### What you have to do
Copy the listing below in full and skip every picture.

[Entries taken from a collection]
--------------------

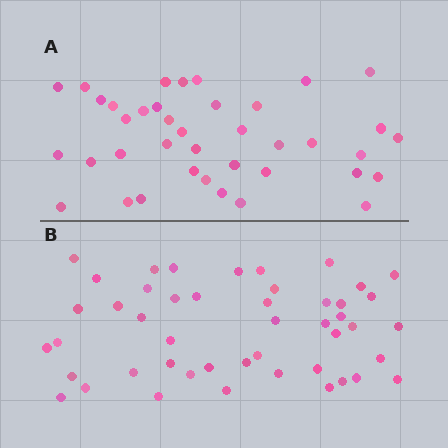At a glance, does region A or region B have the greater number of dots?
Region B (the bottom region) has more dots.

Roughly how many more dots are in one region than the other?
Region B has roughly 8 or so more dots than region A.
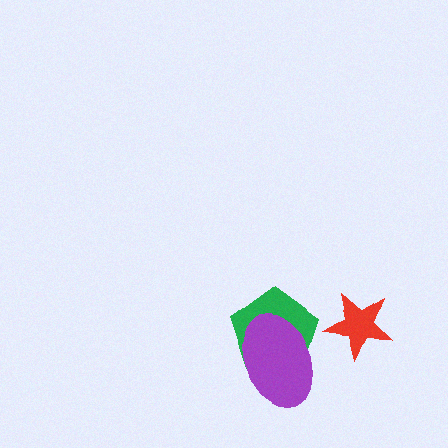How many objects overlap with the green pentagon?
1 object overlaps with the green pentagon.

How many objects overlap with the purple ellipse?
1 object overlaps with the purple ellipse.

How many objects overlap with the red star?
0 objects overlap with the red star.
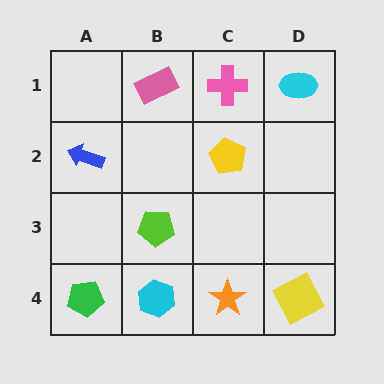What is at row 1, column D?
A cyan ellipse.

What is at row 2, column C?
A yellow pentagon.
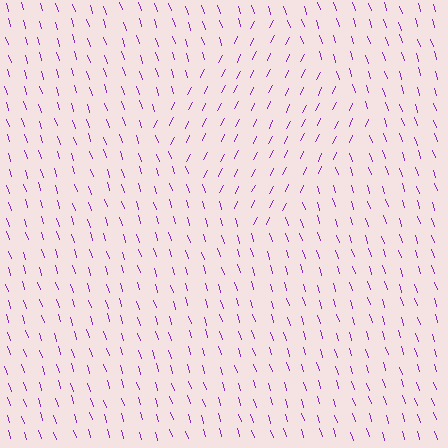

--------------------

### Written reply
At a glance, does region A or region B have the greater number of dots?
Region B (the bottom region) has more dots.

Roughly how many more dots are in one region than the other?
Region B has roughly 8 or so more dots than region A.
How many objects overlap with the green pentagon?
1 object overlaps with the green pentagon.

How many objects overlap with the purple ellipse?
1 object overlaps with the purple ellipse.

How many objects overlap with the red star?
0 objects overlap with the red star.
What is at row 1, column D?
A cyan ellipse.

What is at row 2, column C?
A yellow pentagon.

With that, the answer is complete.